Any picture among the records should be left out, please; retype the rest exactly.

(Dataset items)
┌──

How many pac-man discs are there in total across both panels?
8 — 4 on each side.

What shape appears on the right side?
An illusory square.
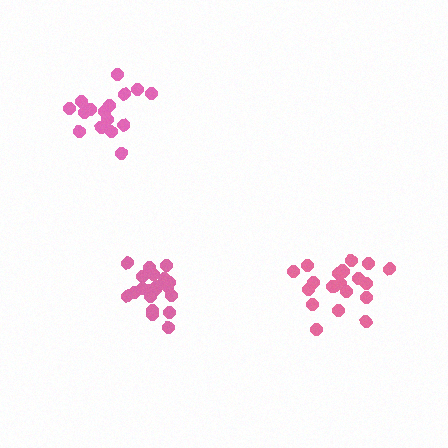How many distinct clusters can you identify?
There are 3 distinct clusters.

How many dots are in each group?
Group 1: 21 dots, Group 2: 16 dots, Group 3: 21 dots (58 total).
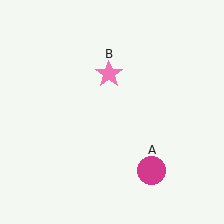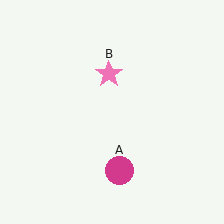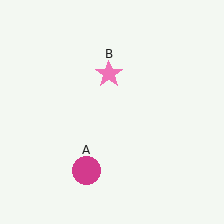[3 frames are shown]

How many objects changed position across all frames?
1 object changed position: magenta circle (object A).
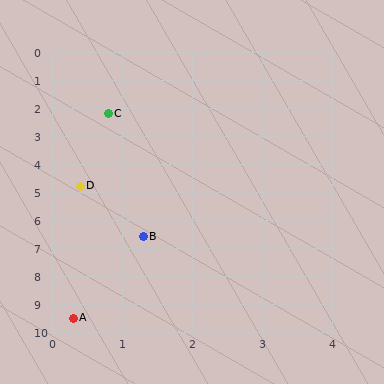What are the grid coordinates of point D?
Point D is at approximately (0.4, 4.8).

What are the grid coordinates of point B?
Point B is at approximately (1.3, 6.6).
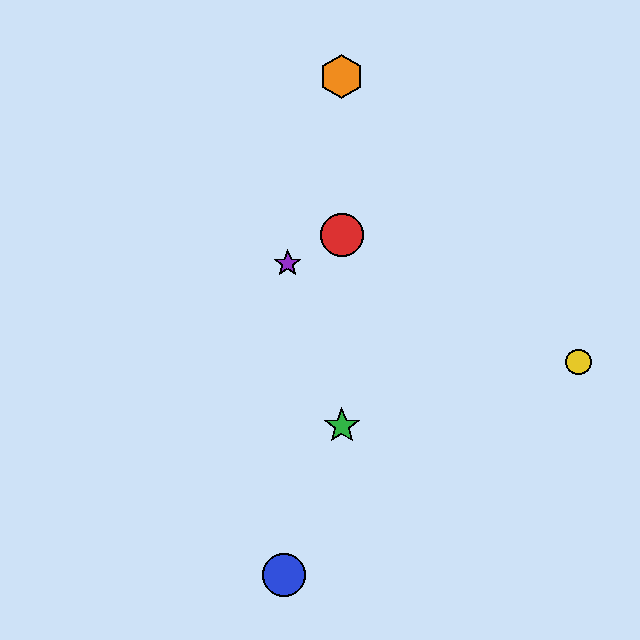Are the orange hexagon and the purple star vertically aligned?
No, the orange hexagon is at x≈342 and the purple star is at x≈288.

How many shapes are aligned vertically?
3 shapes (the red circle, the green star, the orange hexagon) are aligned vertically.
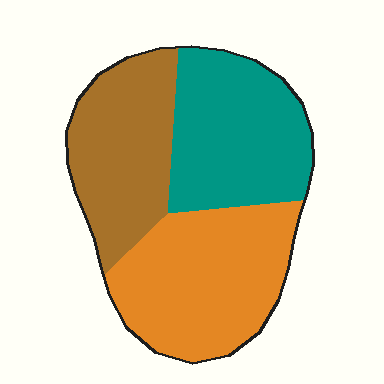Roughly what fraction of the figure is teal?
Teal takes up between a sixth and a third of the figure.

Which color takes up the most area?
Orange, at roughly 40%.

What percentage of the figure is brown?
Brown takes up about one third (1/3) of the figure.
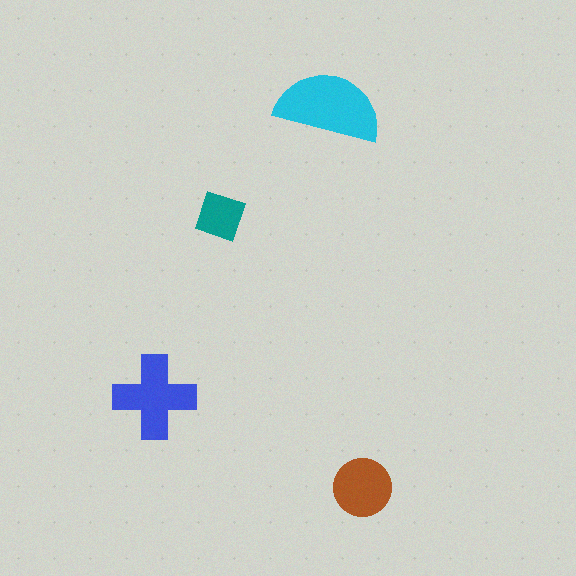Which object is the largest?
The cyan semicircle.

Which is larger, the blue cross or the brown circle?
The blue cross.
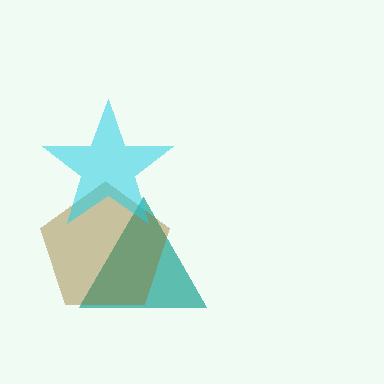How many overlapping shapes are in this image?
There are 3 overlapping shapes in the image.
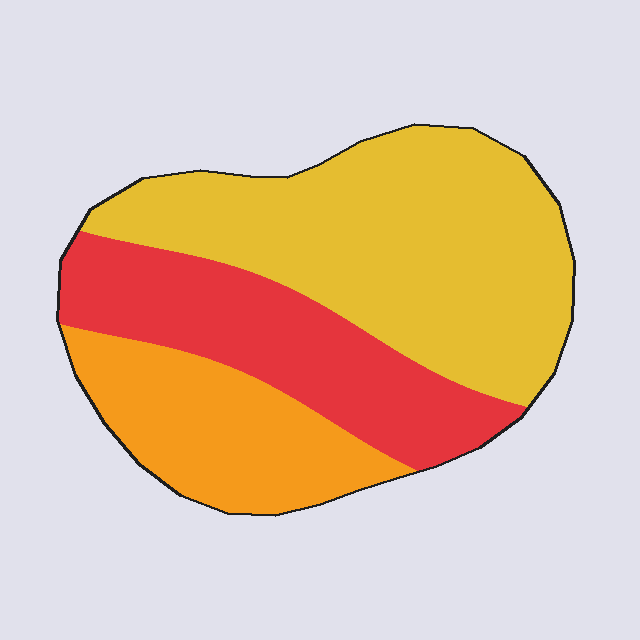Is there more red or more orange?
Red.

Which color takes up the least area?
Orange, at roughly 25%.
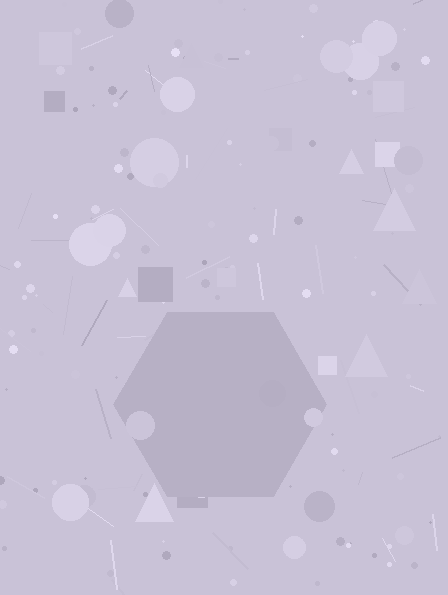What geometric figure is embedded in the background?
A hexagon is embedded in the background.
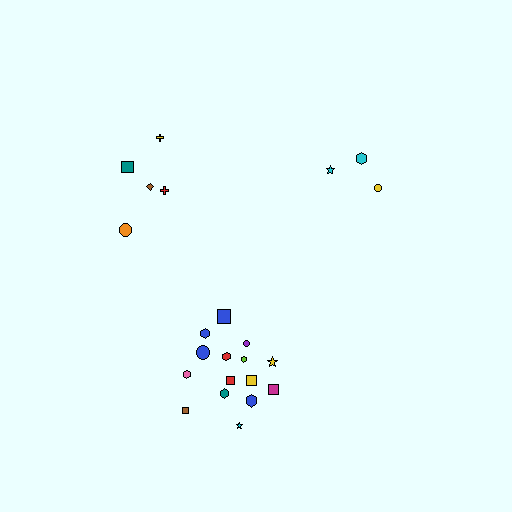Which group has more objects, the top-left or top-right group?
The top-left group.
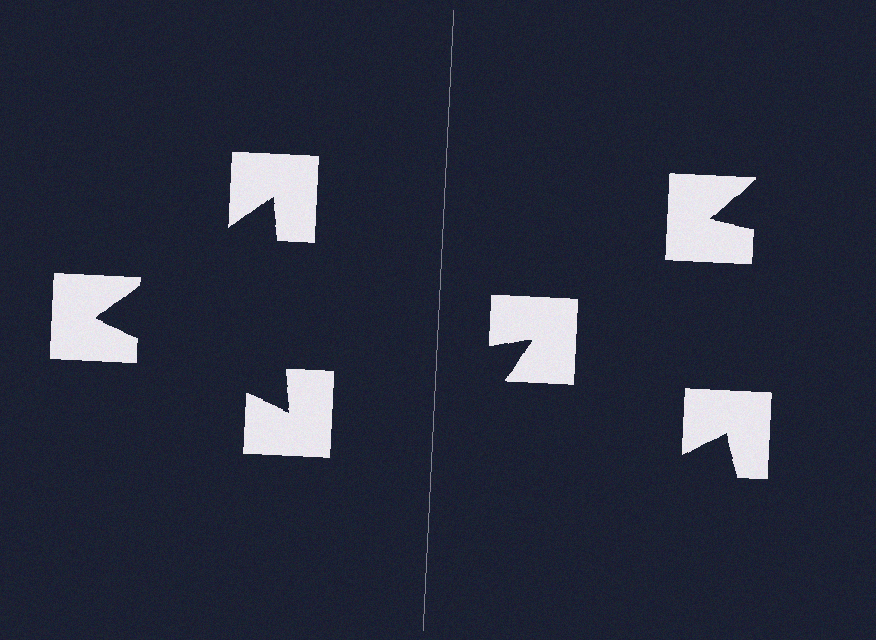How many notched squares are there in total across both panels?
6 — 3 on each side.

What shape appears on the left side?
An illusory triangle.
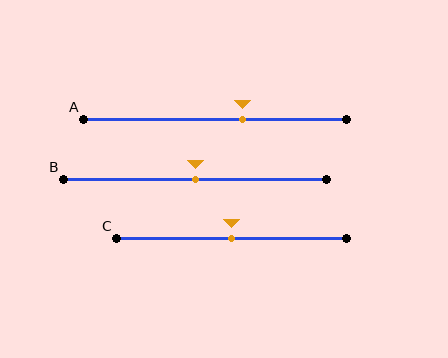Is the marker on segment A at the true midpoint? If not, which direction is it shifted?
No, the marker on segment A is shifted to the right by about 10% of the segment length.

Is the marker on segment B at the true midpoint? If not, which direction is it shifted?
Yes, the marker on segment B is at the true midpoint.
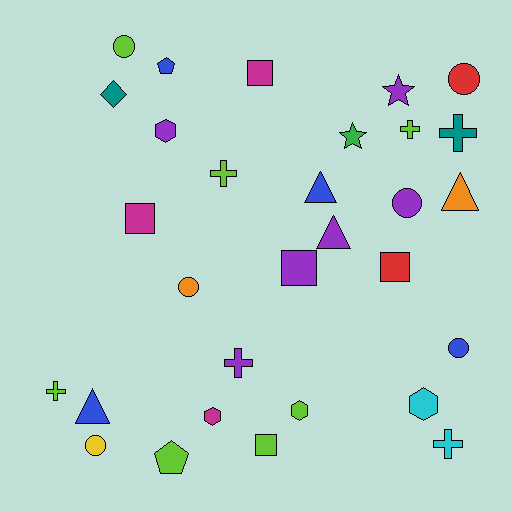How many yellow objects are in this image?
There is 1 yellow object.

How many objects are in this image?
There are 30 objects.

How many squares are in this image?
There are 5 squares.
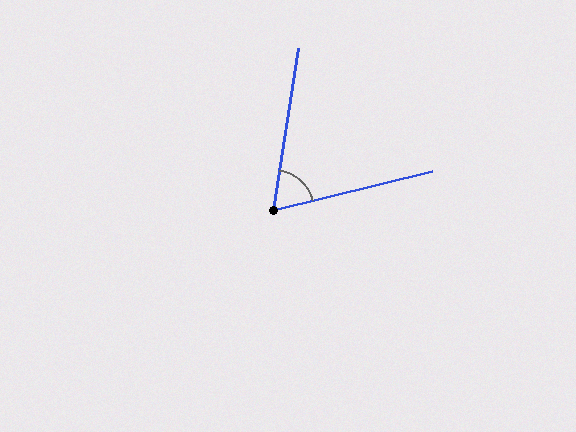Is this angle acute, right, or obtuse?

└──

> Correct response
How many pac-man discs are there in total across both panels?
8 — 4 on each side.

What shape appears on the right side?
An illusory square.
How many distinct clusters can you identify?
There are 3 distinct clusters.

How many dots are in each group?
Group 1: 21 dots, Group 2: 16 dots, Group 3: 21 dots (58 total).
[3 frames are shown]

How many objects changed position across all frames?
1 object changed position: magenta circle (object A).
What are the grid coordinates of point D?
Point D is at approximately (0.4, 4.8).

What are the grid coordinates of point B?
Point B is at approximately (1.3, 6.6).
Are the orange hexagon and the purple star vertically aligned?
No, the orange hexagon is at x≈342 and the purple star is at x≈288.

How many shapes are aligned vertically?
3 shapes (the red circle, the green star, the orange hexagon) are aligned vertically.
Roughly what fraction of the figure is teal?
Teal takes up between a sixth and a third of the figure.

Which color takes up the most area?
Orange, at roughly 40%.

What percentage of the figure is brown?
Brown takes up about one third (1/3) of the figure.
Which object is the largest?
The cyan semicircle.

Which is larger, the blue cross or the brown circle?
The blue cross.
How many overlapping shapes are in this image?
There are 3 overlapping shapes in the image.
Is there more red or more orange?
Red.

Which color takes up the least area?
Orange, at roughly 25%.
What geometric figure is embedded in the background?
A hexagon is embedded in the background.
Which group has more objects, the top-left or top-right group?
The top-left group.
How many notched squares are there in total across both panels?
6 — 3 on each side.

What shape appears on the left side?
An illusory triangle.
Is the marker on segment A at the true midpoint? If not, which direction is it shifted?
No, the marker on segment A is shifted to the right by about 10% of the segment length.

Is the marker on segment B at the true midpoint? If not, which direction is it shifted?
Yes, the marker on segment B is at the true midpoint.
How many yellow objects are in this image?
There is 1 yellow object.

How many objects are in this image?
There are 30 objects.

How many squares are in this image?
There are 5 squares.
Is this angle acute, right, or obtuse?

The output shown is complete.